§ GIVEN PROBLEM: Rewrite every line of the listing below, requests included, and add 60 to each bounding-box coordinate in the answers while leaving the numbers in the requests and their format samples unchanged. Leave the pictures out.

§ DATASET RECORDS:
::::

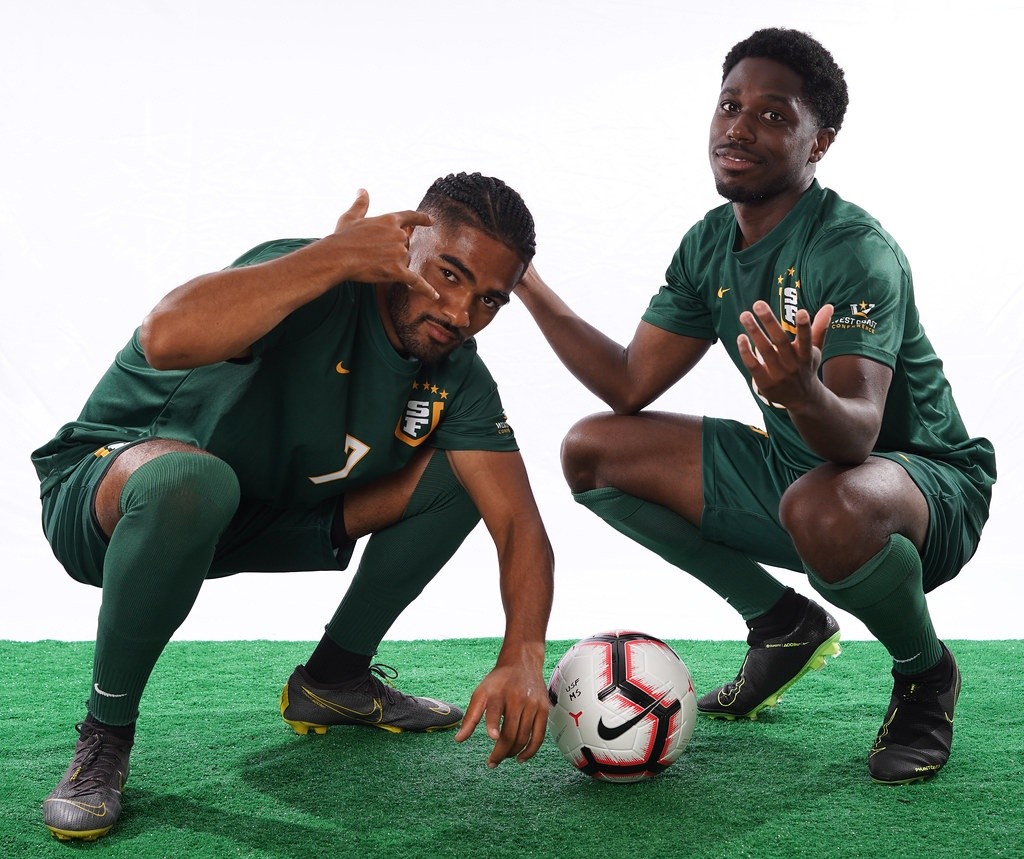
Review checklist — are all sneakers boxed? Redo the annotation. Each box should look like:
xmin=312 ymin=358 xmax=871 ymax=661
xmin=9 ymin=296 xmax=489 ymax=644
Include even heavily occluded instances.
xmin=42 ymin=731 xmax=132 ymax=843
xmin=279 ymin=664 xmax=463 ymax=735
xmin=867 ymin=638 xmax=963 ymax=785
xmin=695 ymin=597 xmax=842 ymax=721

::::

§ WRITTEN ANSWER:
Review checklist — are all sneakers boxed? Redo the annotation. Each box should look like:
xmin=312 ymin=358 xmax=871 ymax=661
xmin=9 ymin=296 xmax=489 ymax=644
Include even heavily occluded instances.
xmin=102 ymin=791 xmax=192 ymax=903
xmin=339 ymin=724 xmax=523 ymax=795
xmin=927 ymin=698 xmax=1023 ymax=845
xmin=755 ymin=657 xmax=902 ymax=781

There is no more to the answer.